Exercise — Emit the data below verbatim, stripping out any pictures.

::: Records to process :::

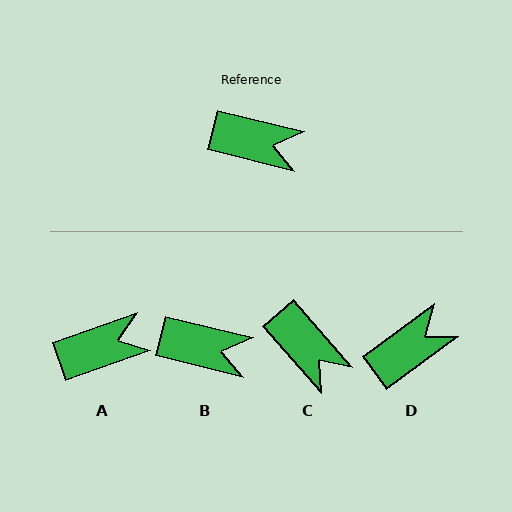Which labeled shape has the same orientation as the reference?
B.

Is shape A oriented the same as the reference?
No, it is off by about 34 degrees.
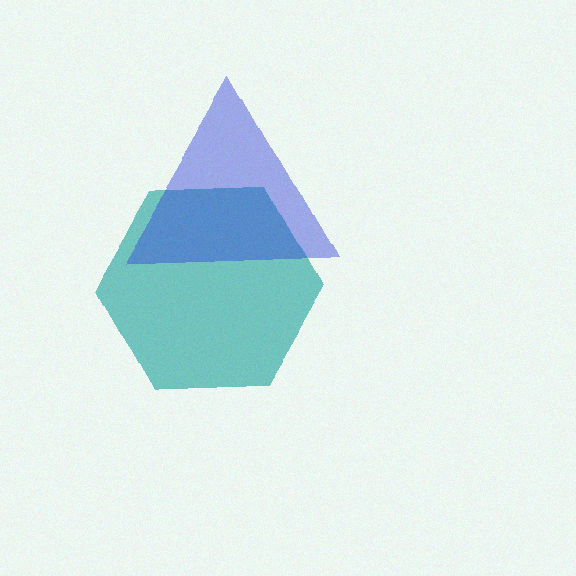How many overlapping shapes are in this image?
There are 2 overlapping shapes in the image.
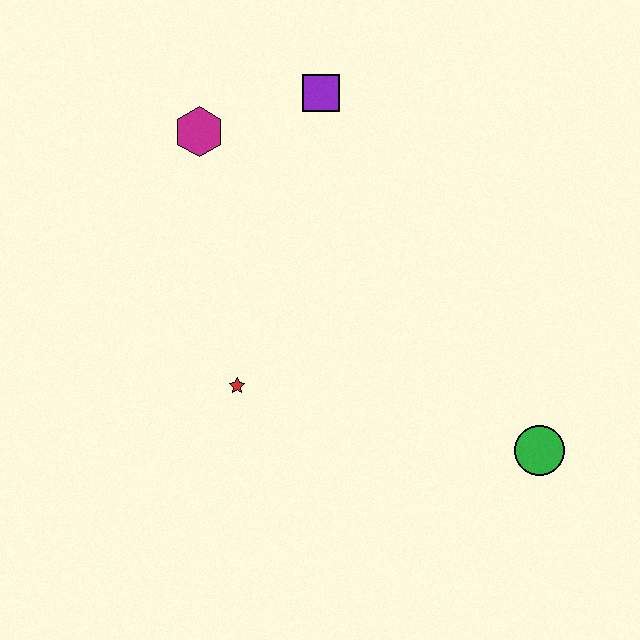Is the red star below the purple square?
Yes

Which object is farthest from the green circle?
The magenta hexagon is farthest from the green circle.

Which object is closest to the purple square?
The magenta hexagon is closest to the purple square.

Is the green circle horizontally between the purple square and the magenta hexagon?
No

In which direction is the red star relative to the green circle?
The red star is to the left of the green circle.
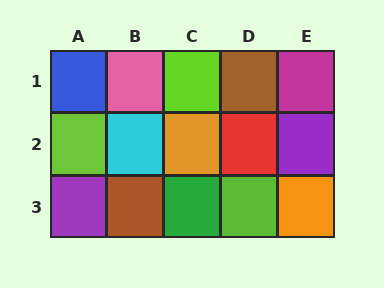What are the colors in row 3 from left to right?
Purple, brown, green, lime, orange.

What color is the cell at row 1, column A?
Blue.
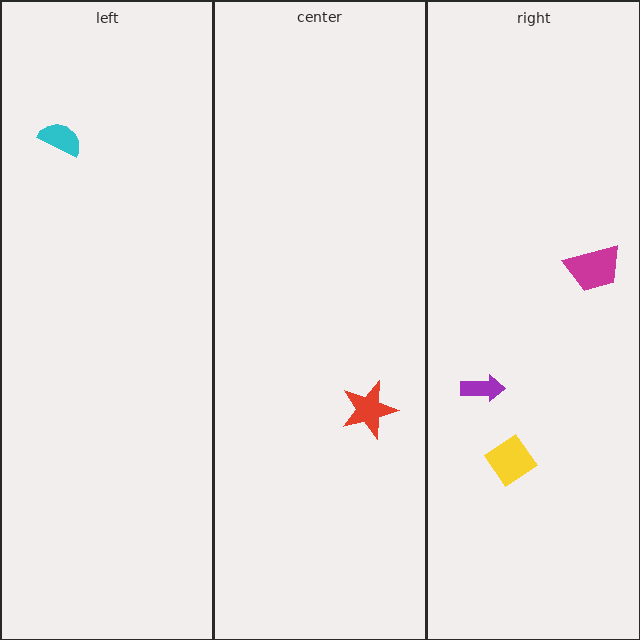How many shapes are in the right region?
3.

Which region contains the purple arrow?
The right region.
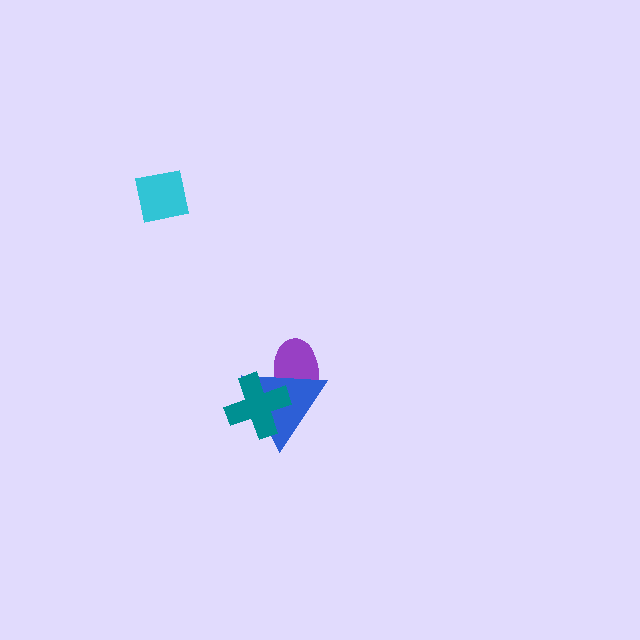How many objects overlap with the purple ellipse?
2 objects overlap with the purple ellipse.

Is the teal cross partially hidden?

:::

Solution to the exercise —
Which labeled shape has the same orientation as the reference?
B.

Is shape A oriented the same as the reference?
No, it is off by about 34 degrees.
How many overlapping shapes are in this image?
There are 2 overlapping shapes in the image.
Is the red star below the purple square?
Yes

Which object is farthest from the green circle?
The magenta hexagon is farthest from the green circle.

Which object is closest to the purple square?
The magenta hexagon is closest to the purple square.

Is the green circle horizontally between the purple square and the magenta hexagon?
No

In which direction is the red star relative to the green circle?
The red star is to the left of the green circle.
What are the colors in row 3 from left to right?
Purple, brown, green, lime, orange.

What color is the cell at row 1, column A?
Blue.
How many shapes are in the right region?
3.

Which region contains the purple arrow?
The right region.
How many objects overlap with the purple ellipse?
2 objects overlap with the purple ellipse.

Is the teal cross partially hidden?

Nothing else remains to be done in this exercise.